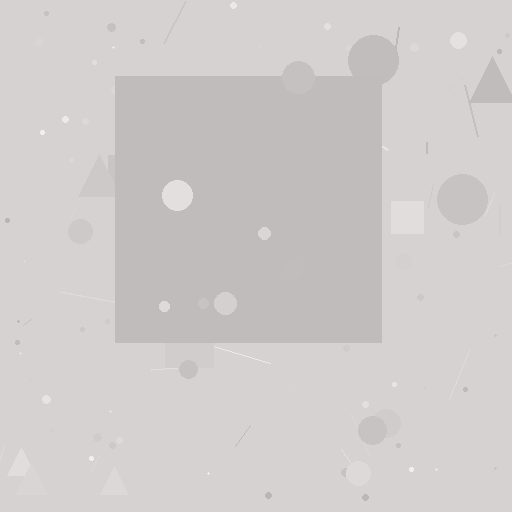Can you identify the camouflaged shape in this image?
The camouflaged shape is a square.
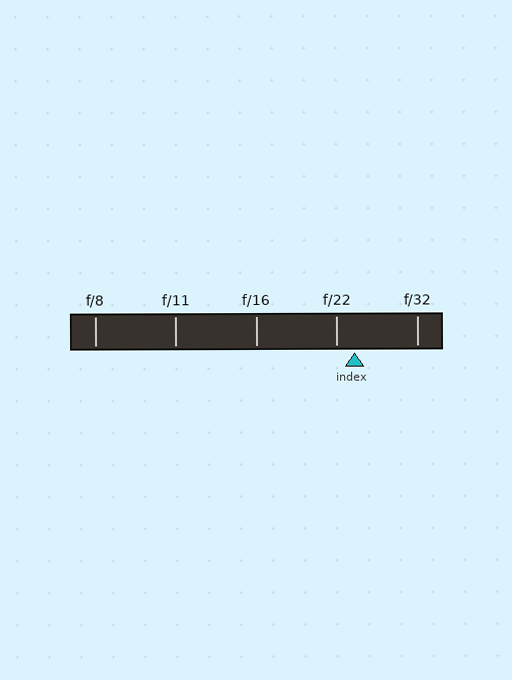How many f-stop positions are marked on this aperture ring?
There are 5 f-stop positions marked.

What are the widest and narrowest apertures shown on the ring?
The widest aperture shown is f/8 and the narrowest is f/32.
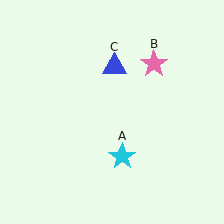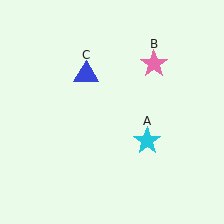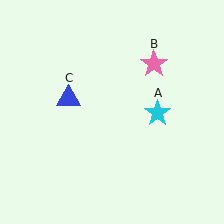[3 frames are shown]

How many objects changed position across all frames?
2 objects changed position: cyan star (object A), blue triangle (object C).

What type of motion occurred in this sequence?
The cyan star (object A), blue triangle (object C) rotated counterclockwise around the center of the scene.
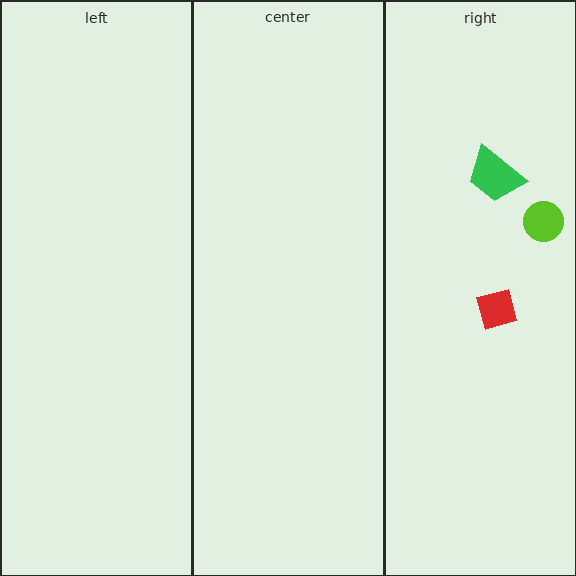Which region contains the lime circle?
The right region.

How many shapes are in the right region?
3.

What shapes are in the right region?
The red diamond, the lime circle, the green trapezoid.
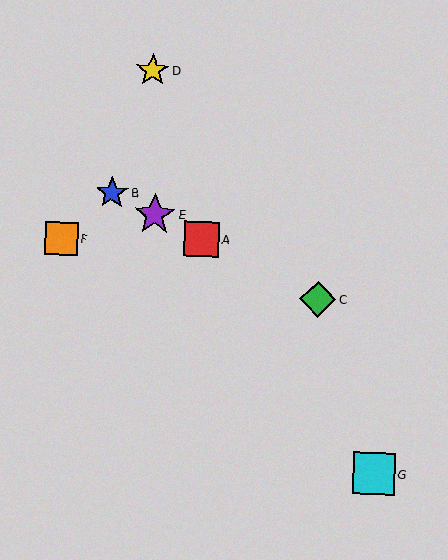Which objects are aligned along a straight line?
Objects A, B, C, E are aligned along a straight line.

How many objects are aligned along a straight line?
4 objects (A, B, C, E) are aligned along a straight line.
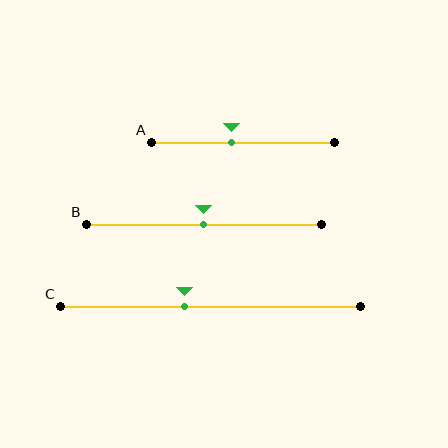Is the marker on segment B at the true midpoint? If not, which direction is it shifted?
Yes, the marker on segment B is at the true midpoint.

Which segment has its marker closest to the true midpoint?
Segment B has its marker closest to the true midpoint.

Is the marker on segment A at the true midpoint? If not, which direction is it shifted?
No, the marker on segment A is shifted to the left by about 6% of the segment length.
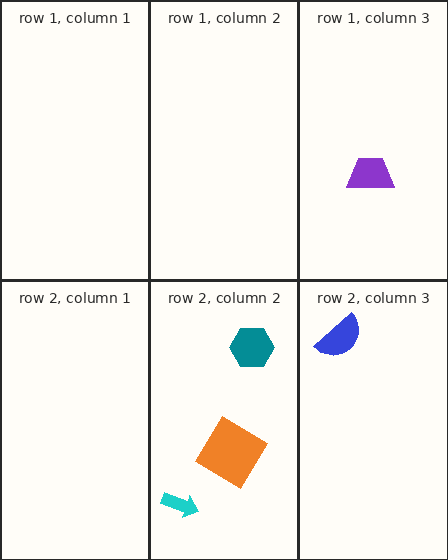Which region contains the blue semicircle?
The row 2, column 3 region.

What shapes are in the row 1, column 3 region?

########################################

> [AIM OF THE TASK]
Leave the pictures aside and restate exactly the lines from the one containing "What are the" to the one containing "[3 frames are shown]", those two lines included.

> [FINAL RESULT]
What are the widest and narrowest apertures shown on the ring?
The widest aperture shown is f/8 and the narrowest is f/32.
[3 frames are shown]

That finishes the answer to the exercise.